**RECORDS SHOWN**
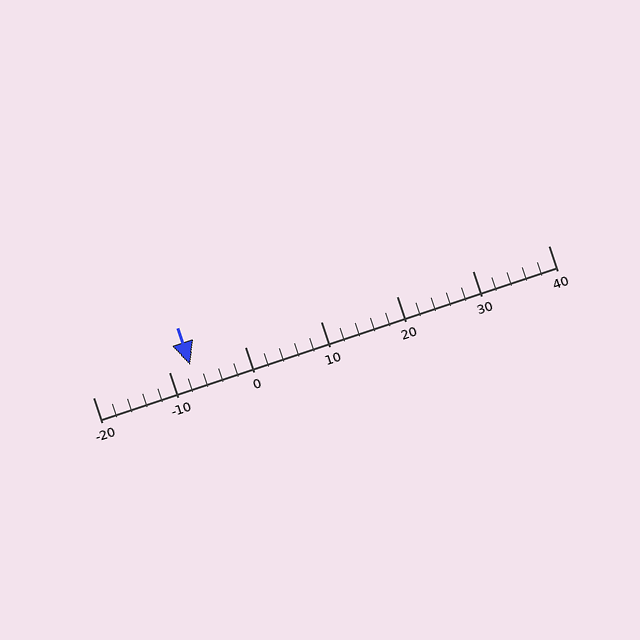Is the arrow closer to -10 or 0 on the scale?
The arrow is closer to -10.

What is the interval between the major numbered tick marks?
The major tick marks are spaced 10 units apart.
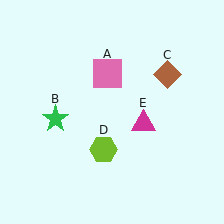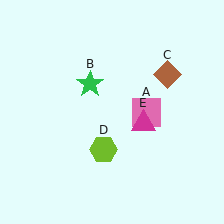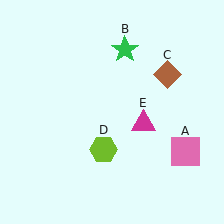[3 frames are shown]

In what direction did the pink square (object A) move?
The pink square (object A) moved down and to the right.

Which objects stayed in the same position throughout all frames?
Brown diamond (object C) and lime hexagon (object D) and magenta triangle (object E) remained stationary.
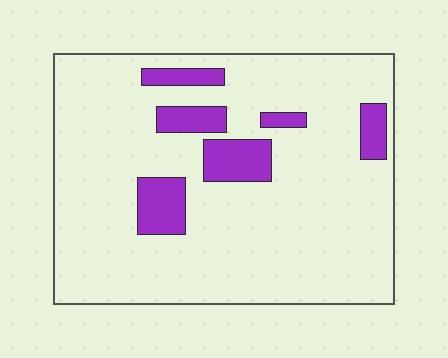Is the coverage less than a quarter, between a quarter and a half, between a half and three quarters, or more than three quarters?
Less than a quarter.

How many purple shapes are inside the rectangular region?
6.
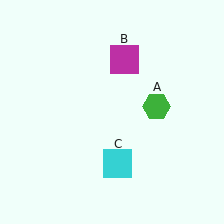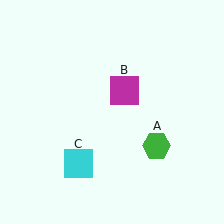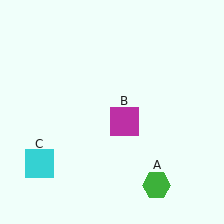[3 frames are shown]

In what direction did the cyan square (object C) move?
The cyan square (object C) moved left.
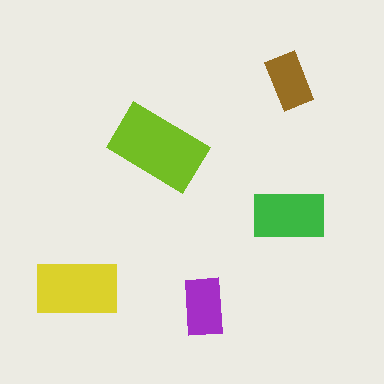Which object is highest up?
The brown rectangle is topmost.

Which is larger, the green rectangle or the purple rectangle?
The green one.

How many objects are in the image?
There are 5 objects in the image.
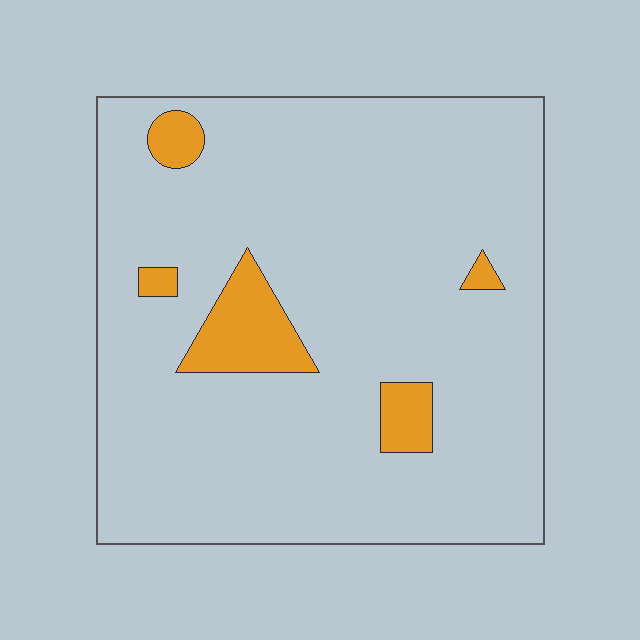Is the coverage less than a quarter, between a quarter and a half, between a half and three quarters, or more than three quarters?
Less than a quarter.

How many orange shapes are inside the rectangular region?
5.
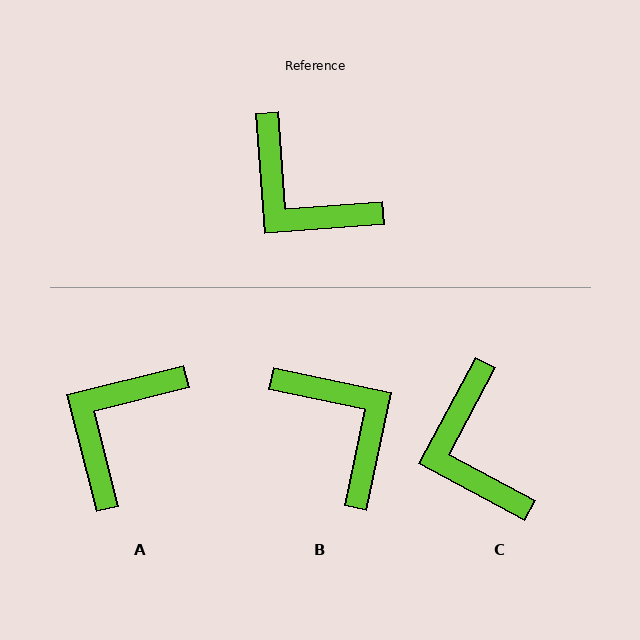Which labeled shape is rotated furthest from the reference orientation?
B, about 164 degrees away.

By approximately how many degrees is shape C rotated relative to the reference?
Approximately 32 degrees clockwise.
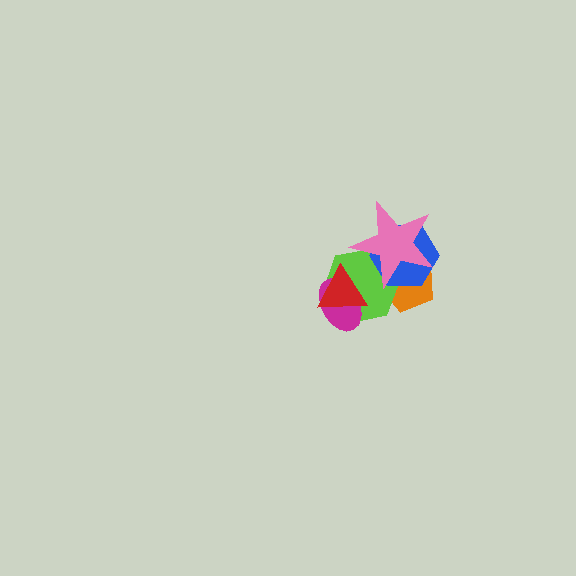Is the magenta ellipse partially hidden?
Yes, it is partially covered by another shape.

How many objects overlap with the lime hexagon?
5 objects overlap with the lime hexagon.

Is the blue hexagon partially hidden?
Yes, it is partially covered by another shape.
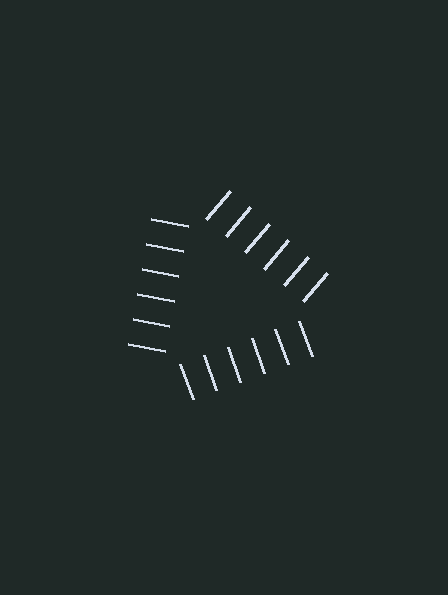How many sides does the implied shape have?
3 sides — the line-ends trace a triangle.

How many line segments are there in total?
18 — 6 along each of the 3 edges.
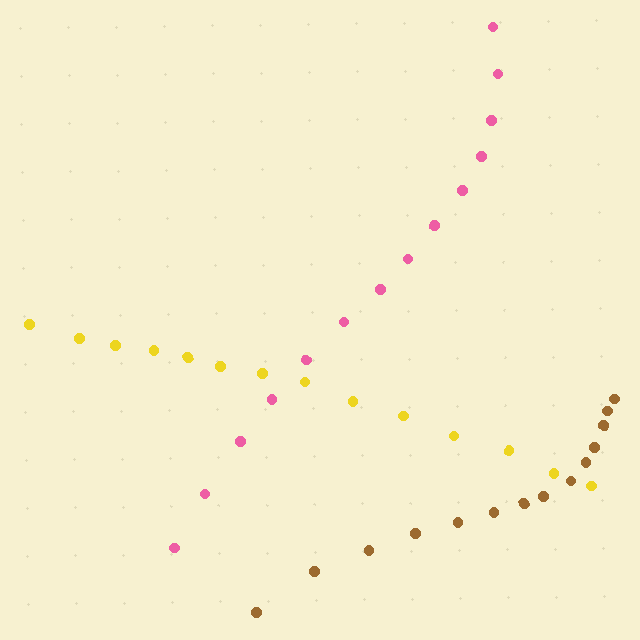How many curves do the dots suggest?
There are 3 distinct paths.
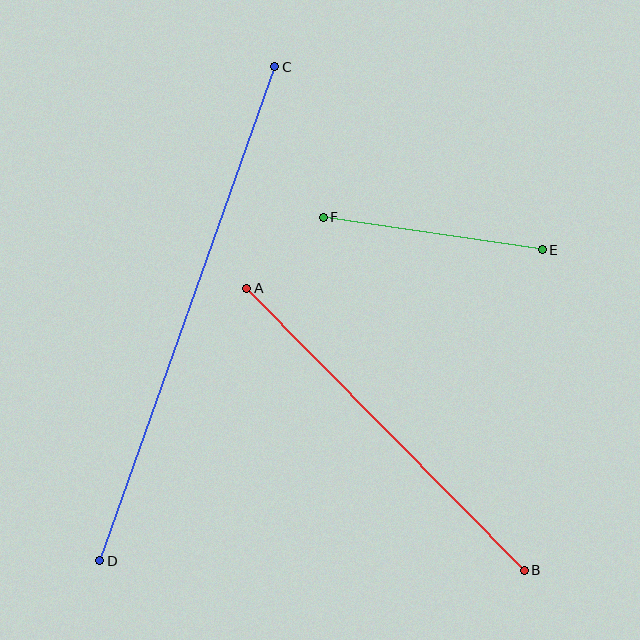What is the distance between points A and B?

**JOB**
Without including the pictures, return each record above exactly as it stands.

**FINISHED ANSWER**
Is the arrow closer to -10 or 0 on the scale?
The arrow is closer to -10.

What is the interval between the major numbered tick marks?
The major tick marks are spaced 10 units apart.
[3 frames are shown]

In what direction did the pink square (object A) move?
The pink square (object A) moved down and to the right.

Which objects stayed in the same position throughout all frames?
Brown diamond (object C) and lime hexagon (object D) and magenta triangle (object E) remained stationary.
Is the coverage less than a quarter, between a quarter and a half, between a half and three quarters, or more than three quarters?
Less than a quarter.

How many purple shapes are inside the rectangular region?
6.
[3 frames are shown]

In what direction did the cyan square (object C) move?
The cyan square (object C) moved left.
Which object is highest up?
The brown rectangle is topmost.

Which is larger, the green rectangle or the purple rectangle?
The green one.

How many objects are in the image?
There are 5 objects in the image.
Is the coverage less than a quarter, between a quarter and a half, between a half and three quarters, or more than three quarters?
Less than a quarter.

How many orange shapes are inside the rectangular region?
5.
Which labeled shape is rotated furthest from the reference orientation?
B, about 164 degrees away.

By approximately how many degrees is shape C rotated relative to the reference?
Approximately 32 degrees clockwise.
Is the magenta ellipse partially hidden?
Yes, it is partially covered by another shape.

How many objects overlap with the lime hexagon?
5 objects overlap with the lime hexagon.

Is the blue hexagon partially hidden?
Yes, it is partially covered by another shape.
How many sides does the implied shape have?
3 sides — the line-ends trace a triangle.

How many line segments are there in total?
18 — 6 along each of the 3 edges.
How many curves do the dots suggest?
There are 3 distinct paths.
What is the distance between points A and B?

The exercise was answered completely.